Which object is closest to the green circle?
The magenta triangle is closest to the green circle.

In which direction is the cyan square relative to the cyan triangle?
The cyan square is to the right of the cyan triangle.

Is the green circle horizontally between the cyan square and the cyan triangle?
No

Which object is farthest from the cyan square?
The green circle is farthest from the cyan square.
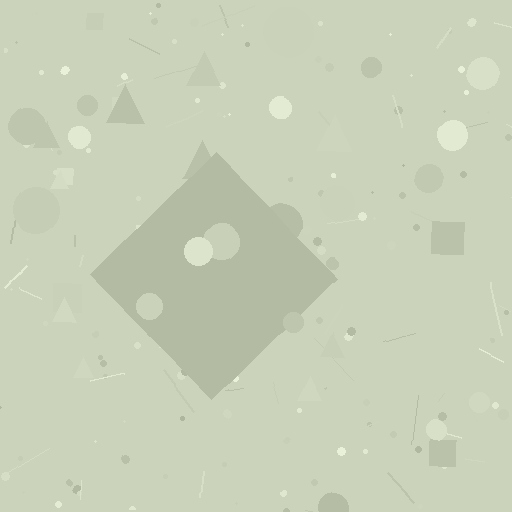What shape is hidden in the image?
A diamond is hidden in the image.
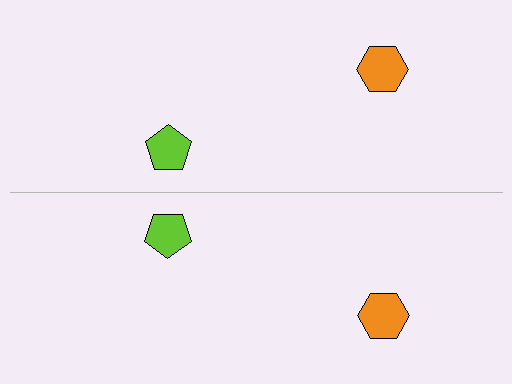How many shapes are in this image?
There are 4 shapes in this image.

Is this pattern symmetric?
Yes, this pattern has bilateral (reflection) symmetry.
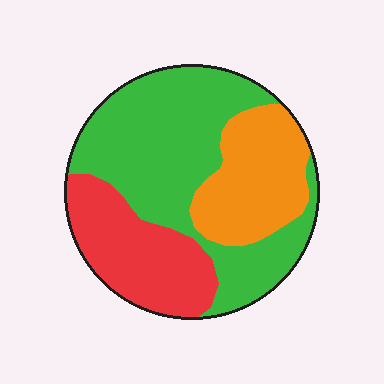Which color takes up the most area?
Green, at roughly 50%.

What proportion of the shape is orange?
Orange takes up about one quarter (1/4) of the shape.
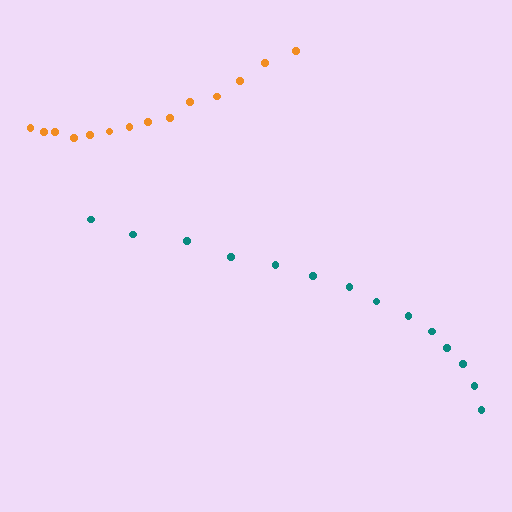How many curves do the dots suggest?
There are 2 distinct paths.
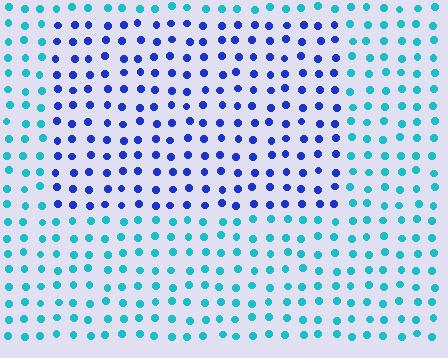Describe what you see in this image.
The image is filled with small cyan elements in a uniform arrangement. A rectangle-shaped region is visible where the elements are tinted to a slightly different hue, forming a subtle color boundary.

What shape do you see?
I see a rectangle.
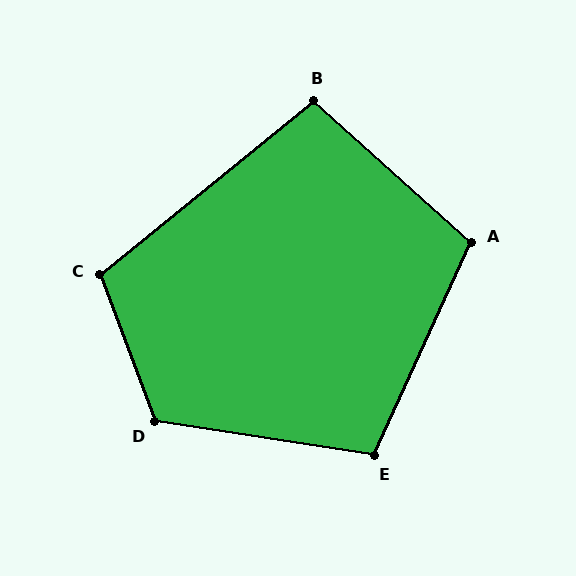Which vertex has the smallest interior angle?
B, at approximately 99 degrees.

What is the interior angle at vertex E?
Approximately 105 degrees (obtuse).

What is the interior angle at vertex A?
Approximately 108 degrees (obtuse).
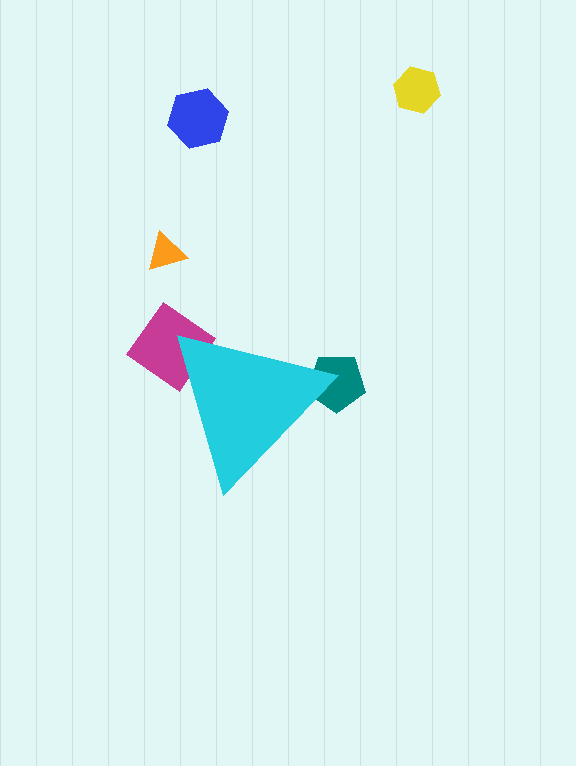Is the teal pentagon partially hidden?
Yes, the teal pentagon is partially hidden behind the cyan triangle.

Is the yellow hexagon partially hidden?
No, the yellow hexagon is fully visible.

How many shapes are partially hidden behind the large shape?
2 shapes are partially hidden.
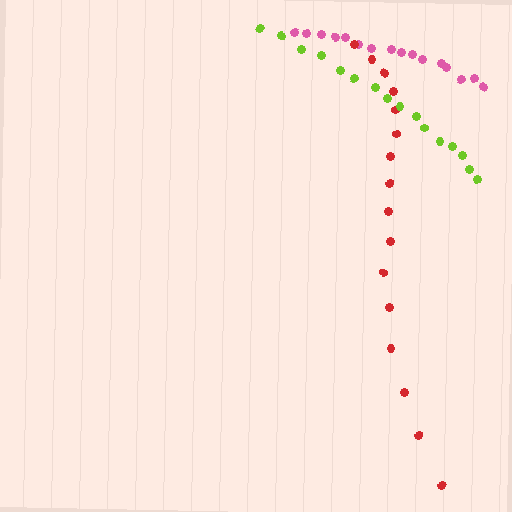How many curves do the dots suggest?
There are 3 distinct paths.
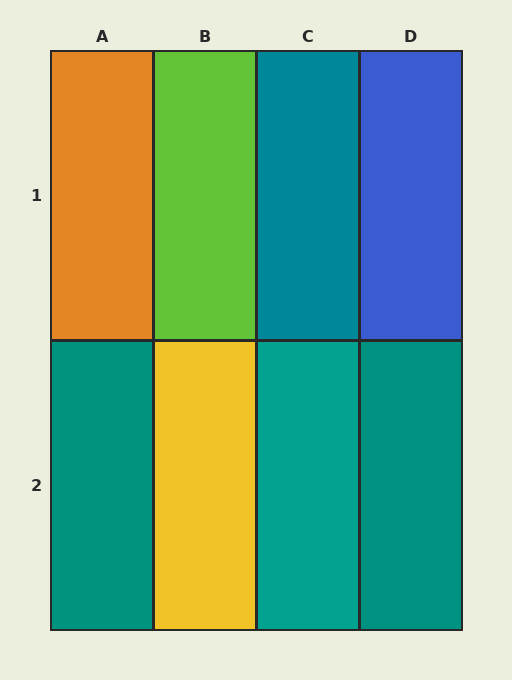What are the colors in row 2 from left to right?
Teal, yellow, teal, teal.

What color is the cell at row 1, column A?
Orange.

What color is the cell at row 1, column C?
Teal.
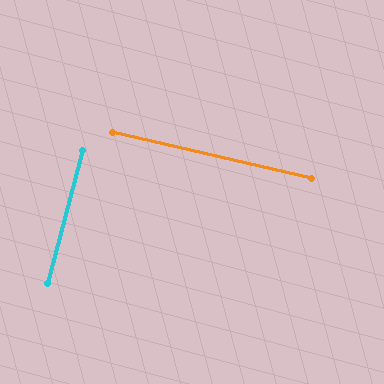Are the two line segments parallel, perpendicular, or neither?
Perpendicular — they meet at approximately 88°.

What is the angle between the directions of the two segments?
Approximately 88 degrees.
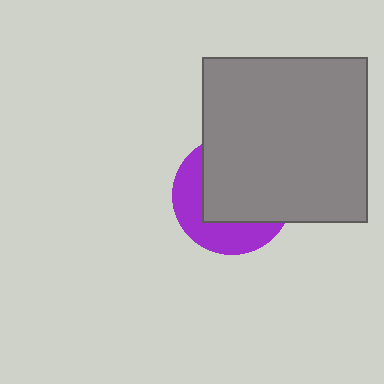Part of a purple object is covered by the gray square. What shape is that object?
It is a circle.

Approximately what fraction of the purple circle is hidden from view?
Roughly 63% of the purple circle is hidden behind the gray square.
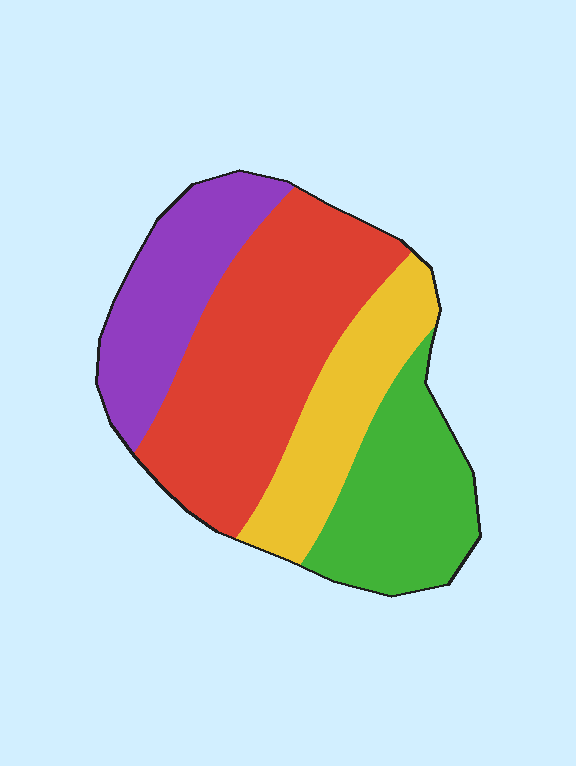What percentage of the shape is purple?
Purple covers roughly 20% of the shape.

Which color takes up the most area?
Red, at roughly 40%.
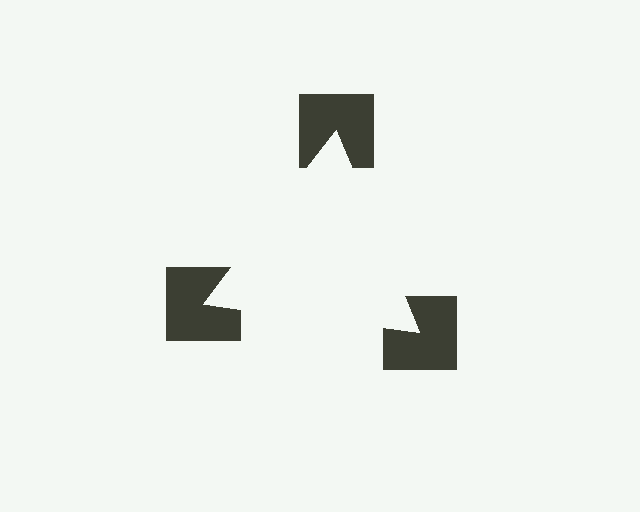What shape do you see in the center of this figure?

→ WORK TO COMPLETE
Omit pictures; set down the rest of the material word for word.

→ OUTPUT FOR THIS EXERCISE
Which object is closest to the green circle?
The magenta triangle is closest to the green circle.

In which direction is the cyan square relative to the cyan triangle?
The cyan square is to the right of the cyan triangle.

Is the green circle horizontally between the cyan square and the cyan triangle?
No

Which object is farthest from the cyan square?
The green circle is farthest from the cyan square.
What shape is hidden in the image?
A diamond is hidden in the image.
How many shapes are in this image?
There are 4 shapes in this image.

Is this pattern symmetric?
Yes, this pattern has bilateral (reflection) symmetry.
Which color takes up the most area?
Green, at roughly 50%.

What proportion of the shape is orange?
Orange takes up about one quarter (1/4) of the shape.
How many curves do the dots suggest?
There are 2 distinct paths.
Describe what you see in this image.
The image is filled with small cyan elements in a uniform arrangement. A rectangle-shaped region is visible where the elements are tinted to a slightly different hue, forming a subtle color boundary.

What shape do you see?
I see a rectangle.
Which vertex has the smallest interior angle?
B, at approximately 99 degrees.

What is the interior angle at vertex E?
Approximately 105 degrees (obtuse).

What is the interior angle at vertex A?
Approximately 108 degrees (obtuse).
Is the teal pentagon partially hidden?
Yes, the teal pentagon is partially hidden behind the cyan triangle.

Is the yellow hexagon partially hidden?
No, the yellow hexagon is fully visible.

How many shapes are partially hidden behind the large shape?
2 shapes are partially hidden.
How many curves do the dots suggest?
There are 3 distinct paths.
What are the colors in row 2 from left to right?
Teal, yellow, teal, teal.

What color is the cell at row 1, column A?
Orange.

What color is the cell at row 1, column C?
Teal.
Are the two line segments parallel, perpendicular, or neither?
Perpendicular — they meet at approximately 88°.

What is the angle between the directions of the two segments?
Approximately 88 degrees.
Part of a purple object is covered by the gray square. What shape is that object?
It is a circle.

Approximately what fraction of the purple circle is hidden from view?
Roughly 63% of the purple circle is hidden behind the gray square.
What percentage of the shape is purple?
Purple covers roughly 20% of the shape.

Which color takes up the most area?
Red, at roughly 40%.
What shape do you see in the center of this figure?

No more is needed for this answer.